━━━ Data for review ━━━

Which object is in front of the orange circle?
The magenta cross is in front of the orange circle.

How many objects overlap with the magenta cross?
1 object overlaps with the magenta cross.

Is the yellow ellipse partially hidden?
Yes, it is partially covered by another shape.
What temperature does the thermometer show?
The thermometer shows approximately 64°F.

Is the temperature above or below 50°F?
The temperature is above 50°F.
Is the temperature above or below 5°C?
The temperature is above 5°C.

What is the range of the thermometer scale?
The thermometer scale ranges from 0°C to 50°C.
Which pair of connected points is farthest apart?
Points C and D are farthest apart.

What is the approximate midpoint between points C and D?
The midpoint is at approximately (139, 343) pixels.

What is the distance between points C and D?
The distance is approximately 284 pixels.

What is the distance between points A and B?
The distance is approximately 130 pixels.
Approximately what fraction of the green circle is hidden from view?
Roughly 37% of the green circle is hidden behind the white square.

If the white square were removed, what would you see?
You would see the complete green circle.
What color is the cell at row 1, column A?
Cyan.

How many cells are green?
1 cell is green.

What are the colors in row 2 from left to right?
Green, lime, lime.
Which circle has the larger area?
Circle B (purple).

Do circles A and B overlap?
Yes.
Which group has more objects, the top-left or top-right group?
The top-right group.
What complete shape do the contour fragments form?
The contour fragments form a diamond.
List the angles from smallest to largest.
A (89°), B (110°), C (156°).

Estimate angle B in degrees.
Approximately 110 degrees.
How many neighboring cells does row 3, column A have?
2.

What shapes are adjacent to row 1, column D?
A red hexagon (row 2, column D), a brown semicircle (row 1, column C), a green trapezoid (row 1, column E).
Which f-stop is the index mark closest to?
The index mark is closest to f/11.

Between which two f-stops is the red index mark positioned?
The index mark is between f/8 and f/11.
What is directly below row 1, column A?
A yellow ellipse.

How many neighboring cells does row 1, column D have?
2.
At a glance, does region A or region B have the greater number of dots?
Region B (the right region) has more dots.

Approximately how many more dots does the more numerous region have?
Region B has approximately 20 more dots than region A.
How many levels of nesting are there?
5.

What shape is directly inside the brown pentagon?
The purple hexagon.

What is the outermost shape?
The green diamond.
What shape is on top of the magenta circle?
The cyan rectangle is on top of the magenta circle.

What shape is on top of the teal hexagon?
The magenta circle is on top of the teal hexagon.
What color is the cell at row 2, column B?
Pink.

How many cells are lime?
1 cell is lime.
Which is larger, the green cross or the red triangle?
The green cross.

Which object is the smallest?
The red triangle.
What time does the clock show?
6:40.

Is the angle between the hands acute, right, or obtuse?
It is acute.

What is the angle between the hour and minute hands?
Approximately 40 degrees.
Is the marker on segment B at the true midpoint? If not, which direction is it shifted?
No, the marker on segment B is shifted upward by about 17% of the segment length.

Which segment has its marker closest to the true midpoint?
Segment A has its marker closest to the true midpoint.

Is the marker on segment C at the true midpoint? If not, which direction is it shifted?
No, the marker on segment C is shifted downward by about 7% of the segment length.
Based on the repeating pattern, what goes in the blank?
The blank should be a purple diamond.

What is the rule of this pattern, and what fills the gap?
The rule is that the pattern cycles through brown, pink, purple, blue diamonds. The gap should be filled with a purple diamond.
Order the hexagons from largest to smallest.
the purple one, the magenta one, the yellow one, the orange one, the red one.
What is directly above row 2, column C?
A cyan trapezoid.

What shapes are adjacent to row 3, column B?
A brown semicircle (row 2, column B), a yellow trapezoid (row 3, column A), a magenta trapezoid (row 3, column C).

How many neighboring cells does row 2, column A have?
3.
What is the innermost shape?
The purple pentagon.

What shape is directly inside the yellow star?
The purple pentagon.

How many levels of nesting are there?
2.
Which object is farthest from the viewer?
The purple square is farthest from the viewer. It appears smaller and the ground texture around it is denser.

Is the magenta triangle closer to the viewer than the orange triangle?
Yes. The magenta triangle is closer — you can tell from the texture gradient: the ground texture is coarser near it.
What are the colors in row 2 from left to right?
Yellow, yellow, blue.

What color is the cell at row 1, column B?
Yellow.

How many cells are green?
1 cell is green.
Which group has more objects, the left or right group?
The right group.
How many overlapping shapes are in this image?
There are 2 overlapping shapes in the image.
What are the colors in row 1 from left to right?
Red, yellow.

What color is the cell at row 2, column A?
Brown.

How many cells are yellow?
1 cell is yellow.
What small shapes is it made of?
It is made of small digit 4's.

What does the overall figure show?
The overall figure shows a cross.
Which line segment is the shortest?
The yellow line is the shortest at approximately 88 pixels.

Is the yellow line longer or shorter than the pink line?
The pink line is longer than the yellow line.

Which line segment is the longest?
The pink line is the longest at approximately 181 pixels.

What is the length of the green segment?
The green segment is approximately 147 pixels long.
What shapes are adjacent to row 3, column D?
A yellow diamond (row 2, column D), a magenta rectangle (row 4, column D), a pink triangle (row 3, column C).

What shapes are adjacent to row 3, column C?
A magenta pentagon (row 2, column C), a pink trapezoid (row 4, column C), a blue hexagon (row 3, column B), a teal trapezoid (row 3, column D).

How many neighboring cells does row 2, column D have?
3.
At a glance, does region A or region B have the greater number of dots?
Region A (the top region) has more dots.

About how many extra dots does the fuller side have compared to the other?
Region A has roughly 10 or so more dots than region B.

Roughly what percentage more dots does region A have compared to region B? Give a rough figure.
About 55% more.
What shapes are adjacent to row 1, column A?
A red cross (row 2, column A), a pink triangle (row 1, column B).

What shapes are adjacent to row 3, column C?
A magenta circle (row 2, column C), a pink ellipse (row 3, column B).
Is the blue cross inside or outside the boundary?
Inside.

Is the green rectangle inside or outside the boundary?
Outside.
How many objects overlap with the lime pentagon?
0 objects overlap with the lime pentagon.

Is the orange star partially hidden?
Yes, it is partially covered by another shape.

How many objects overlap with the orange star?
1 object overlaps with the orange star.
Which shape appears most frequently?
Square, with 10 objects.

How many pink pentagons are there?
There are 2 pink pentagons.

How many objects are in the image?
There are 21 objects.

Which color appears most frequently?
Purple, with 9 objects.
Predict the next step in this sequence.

━━━

▸ What you will do
No line may be altered or left out when the data is written out.

▸ Result below
Which object is in front of the orange circle?
The magenta cross is in front of the orange circle.

How many objects overlap with the magenta cross?
1 object overlaps with the magenta cross.

Is the yellow ellipse partially hidden?
Yes, it is partially covered by another shape.
What temperature does the thermometer show?
The thermometer shows approximately 64°F.

Is the temperature above or below 50°F?
The temperature is above 50°F.
Is the temperature above or below 5°C?
The temperature is above 5°C.

What is the range of the thermometer scale?
The thermometer scale ranges from 0°C to 50°C.
Which pair of connected points is farthest apart?
Points C and D are farthest apart.

What is the approximate midpoint between points C and D?
The midpoint is at approximately (139, 343) pixels.

What is the distance between points C and D?
The distance is approximately 284 pixels.

What is the distance between points A and B?
The distance is approximately 130 pixels.
Approximately what fraction of the green circle is hidden from view?
Roughly 37% of the green circle is hidden behind the white square.

If the white square were removed, what would you see?
You would see the complete green circle.
What color is the cell at row 1, column A?
Cyan.

How many cells are green?
1 cell is green.

What are the colors in row 2 from left to right?
Green, lime, lime.
Which circle has the larger area?
Circle B (purple).

Do circles A and B overlap?
Yes.
Which group has more objects, the top-left or top-right group?
The top-right group.
What complete shape do the contour fragments form?
The contour fragments form a diamond.
List the angles from smallest to largest.
A (89°), B (110°), C (156°).

Estimate angle B in degrees.
Approximately 110 degrees.
How many neighboring cells does row 3, column A have?
2.

What shapes are adjacent to row 1, column D?
A red hexagon (row 2, column D), a brown semicircle (row 1, column C), a green trapezoid (row 1, column E).
Which f-stop is the index mark closest to?
The index mark is closest to f/11.

Between which two f-stops is the red index mark positioned?
The index mark is between f/8 and f/11.
What is directly below row 1, column A?
A yellow ellipse.

How many neighboring cells does row 1, column D have?
2.
At a glance, does region A or region B have the greater number of dots?
Region B (the right region) has more dots.

Approximately how many more dots does the more numerous region have?
Region B has approximately 20 more dots than region A.
How many levels of nesting are there?
5.

What shape is directly inside the brown pentagon?
The purple hexagon.

What is the outermost shape?
The green diamond.
What shape is on top of the magenta circle?
The cyan rectangle is on top of the magenta circle.

What shape is on top of the teal hexagon?
The magenta circle is on top of the teal hexagon.
What color is the cell at row 2, column B?
Pink.

How many cells are lime?
1 cell is lime.
Which is larger, the green cross or the red triangle?
The green cross.

Which object is the smallest?
The red triangle.
What time does the clock show?
6:40.

Is the angle between the hands acute, right, or obtuse?
It is acute.

What is the angle between the hour and minute hands?
Approximately 40 degrees.
Is the marker on segment B at the true midpoint? If not, which direction is it shifted?
No, the marker on segment B is shifted upward by about 17% of the segment length.

Which segment has its marker closest to the true midpoint?
Segment A has its marker closest to the true midpoint.

Is the marker on segment C at the true midpoint? If not, which direction is it shifted?
No, the marker on segment C is shifted downward by about 7% of the segment length.
Based on the repeating pattern, what goes in the blank?
The blank should be a purple diamond.

What is the rule of this pattern, and what fills the gap?
The rule is that the pattern cycles through brown, pink, purple, blue diamonds. The gap should be filled with a purple diamond.
Order the hexagons from largest to smallest.
the purple one, the magenta one, the yellow one, the orange one, the red one.
What is directly above row 2, column C?
A cyan trapezoid.

What shapes are adjacent to row 3, column B?
A brown semicircle (row 2, column B), a yellow trapezoid (row 3, column A), a magenta trapezoid (row 3, column C).

How many neighboring cells does row 2, column A have?
3.
What is the innermost shape?
The purple pentagon.

What shape is directly inside the yellow star?
The purple pentagon.

How many levels of nesting are there?
2.
Which object is farthest from the viewer?
The purple square is farthest from the viewer. It appears smaller and the ground texture around it is denser.

Is the magenta triangle closer to the viewer than the orange triangle?
Yes. The magenta triangle is closer — you can tell from the texture gradient: the ground texture is coarser near it.
What are the colors in row 2 from left to right?
Yellow, yellow, blue.

What color is the cell at row 1, column B?
Yellow.

How many cells are green?
1 cell is green.
Which group has more objects, the left or right group?
The right group.
How many overlapping shapes are in this image?
There are 2 overlapping shapes in the image.
What are the colors in row 1 from left to right?
Red, yellow.

What color is the cell at row 2, column A?
Brown.

How many cells are yellow?
1 cell is yellow.
What small shapes is it made of?
It is made of small digit 4's.

What does the overall figure show?
The overall figure shows a cross.
Which line segment is the shortest?
The yellow line is the shortest at approximately 88 pixels.

Is the yellow line longer or shorter than the pink line?
The pink line is longer than the yellow line.

Which line segment is the longest?
The pink line is the longest at approximately 181 pixels.

What is the length of the green segment?
The green segment is approximately 147 pixels long.
What shapes are adjacent to row 3, column D?
A yellow diamond (row 2, column D), a magenta rectangle (row 4, column D), a pink triangle (row 3, column C).

What shapes are adjacent to row 3, column C?
A magenta pentagon (row 2, column C), a pink trapezoid (row 4, column C), a blue hexagon (row 3, column B), a teal trapezoid (row 3, column D).

How many neighboring cells does row 2, column D have?
3.
At a glance, does region A or region B have the greater number of dots?
Region A (the top region) has more dots.

About how many extra dots does the fuller side have compared to the other?
Region A has roughly 10 or so more dots than region B.

Roughly what percentage more dots does region A have compared to region B? Give a rough figure.
About 55% more.
What shapes are adjacent to row 1, column A?
A red cross (row 2, column A), a pink triangle (row 1, column B).

What shapes are adjacent to row 3, column C?
A magenta circle (row 2, column C), a pink ellipse (row 3, column B).
Is the blue cross inside or outside the boundary?
Inside.

Is the green rectangle inside or outside the boundary?
Outside.
How many objects overlap with the lime pentagon?
0 objects overlap with the lime pentagon.

Is the orange star partially hidden?
Yes, it is partially covered by another shape.

How many objects overlap with the orange star?
1 object overlaps with the orange star.
Which shape appears most frequently?
Square, with 10 objects.

How many pink pentagons are there?
There are 2 pink pentagons.

How many objects are in the image?
There are 21 objects.

Which color appears most frequently?
Purple, with 9 objects.
Predict the next step in this sequence.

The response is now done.